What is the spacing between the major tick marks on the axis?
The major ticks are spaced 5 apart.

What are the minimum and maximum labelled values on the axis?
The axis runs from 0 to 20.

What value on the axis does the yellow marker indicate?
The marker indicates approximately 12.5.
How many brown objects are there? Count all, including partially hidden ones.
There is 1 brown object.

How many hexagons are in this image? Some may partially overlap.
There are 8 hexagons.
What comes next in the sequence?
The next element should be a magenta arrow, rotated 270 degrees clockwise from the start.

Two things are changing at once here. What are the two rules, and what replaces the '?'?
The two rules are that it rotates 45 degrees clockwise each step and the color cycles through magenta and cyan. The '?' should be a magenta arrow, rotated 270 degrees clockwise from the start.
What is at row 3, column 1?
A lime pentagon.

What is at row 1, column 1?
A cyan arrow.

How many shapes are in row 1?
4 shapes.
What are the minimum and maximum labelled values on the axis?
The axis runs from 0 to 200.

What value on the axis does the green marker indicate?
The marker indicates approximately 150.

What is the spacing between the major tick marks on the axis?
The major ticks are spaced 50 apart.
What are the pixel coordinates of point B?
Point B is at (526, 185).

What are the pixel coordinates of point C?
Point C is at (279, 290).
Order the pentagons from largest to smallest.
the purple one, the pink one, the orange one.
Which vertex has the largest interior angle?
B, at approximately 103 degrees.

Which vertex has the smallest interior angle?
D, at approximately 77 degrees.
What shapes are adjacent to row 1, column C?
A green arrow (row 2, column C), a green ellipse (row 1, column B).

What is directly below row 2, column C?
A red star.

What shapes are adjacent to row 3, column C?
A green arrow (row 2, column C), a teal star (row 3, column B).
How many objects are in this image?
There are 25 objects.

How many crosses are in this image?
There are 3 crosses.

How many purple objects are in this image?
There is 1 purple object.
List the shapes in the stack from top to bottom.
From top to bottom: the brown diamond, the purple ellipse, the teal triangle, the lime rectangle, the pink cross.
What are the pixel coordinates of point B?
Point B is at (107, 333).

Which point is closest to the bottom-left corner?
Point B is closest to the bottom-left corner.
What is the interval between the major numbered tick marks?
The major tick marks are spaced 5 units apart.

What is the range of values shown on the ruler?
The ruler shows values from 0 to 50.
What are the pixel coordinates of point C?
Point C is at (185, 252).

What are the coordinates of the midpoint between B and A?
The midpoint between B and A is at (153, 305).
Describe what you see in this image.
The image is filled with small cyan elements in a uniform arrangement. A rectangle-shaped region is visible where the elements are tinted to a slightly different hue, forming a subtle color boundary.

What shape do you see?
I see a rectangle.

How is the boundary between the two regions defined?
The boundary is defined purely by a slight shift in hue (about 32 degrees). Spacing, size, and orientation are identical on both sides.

────────

Set down the listing in full, keeping every word exactly as it is.

What is the spacing between the major tick marks on the axis?
The major ticks are spaced 5 apart.

What are the minimum and maximum labelled values on the axis?
The axis runs from 0 to 20.

What value on the axis does the yellow marker indicate?
The marker indicates approximately 12.5.
How many brown objects are there? Count all, including partially hidden ones.
There is 1 brown object.

How many hexagons are in this image? Some may partially overlap.
There are 8 hexagons.
What comes next in the sequence?
The next element should be a magenta arrow, rotated 270 degrees clockwise from the start.

Two things are changing at once here. What are the two rules, and what replaces the '?'?
The two rules are that it rotates 45 degrees clockwise each step and the color cycles through magenta and cyan. The '?' should be a magenta arrow, rotated 270 degrees clockwise from the start.
What is at row 3, column 1?
A lime pentagon.

What is at row 1, column 1?
A cyan arrow.

How many shapes are in row 1?
4 shapes.
What are the minimum and maximum labelled values on the axis?
The axis runs from 0 to 200.

What value on the axis does the green marker indicate?
The marker indicates approximately 150.

What is the spacing between the major tick marks on the axis?
The major ticks are spaced 50 apart.
What are the pixel coordinates of point B?
Point B is at (526, 185).

What are the pixel coordinates of point C?
Point C is at (279, 290).
Order the pentagons from largest to smallest.
the purple one, the pink one, the orange one.
Which vertex has the largest interior angle?
B, at approximately 103 degrees.

Which vertex has the smallest interior angle?
D, at approximately 77 degrees.
What shapes are adjacent to row 1, column C?
A green arrow (row 2, column C), a green ellipse (row 1, column B).

What is directly below row 2, column C?
A red star.

What shapes are adjacent to row 3, column C?
A green arrow (row 2, column C), a teal star (row 3, column B).
How many objects are in this image?
There are 25 objects.

How many crosses are in this image?
There are 3 crosses.

How many purple objects are in this image?
There is 1 purple object.
List the shapes in the stack from top to bottom.
From top to bottom: the brown diamond, the purple ellipse, the teal triangle, the lime rectangle, the pink cross.
What are the pixel coordinates of point B?
Point B is at (107, 333).

Which point is closest to the bottom-left corner?
Point B is closest to the bottom-left corner.
What is the interval between the major numbered tick marks?
The major tick marks are spaced 5 units apart.

What is the range of values shown on the ruler?
The ruler shows values from 0 to 50.
What are the pixel coordinates of point C?
Point C is at (185, 252).

What are the coordinates of the midpoint between B and A?
The midpoint between B and A is at (153, 305).
Describe what you see in this image.
The image is filled with small cyan elements in a uniform arrangement. A rectangle-shaped region is visible where the elements are tinted to a slightly different hue, forming a subtle color boundary.

What shape do you see?
I see a rectangle.

How is the boundary between the two regions defined?
The boundary is defined purely by a slight shift in hue (about 32 degrees). Spacing, size, and orientation are identical on both sides.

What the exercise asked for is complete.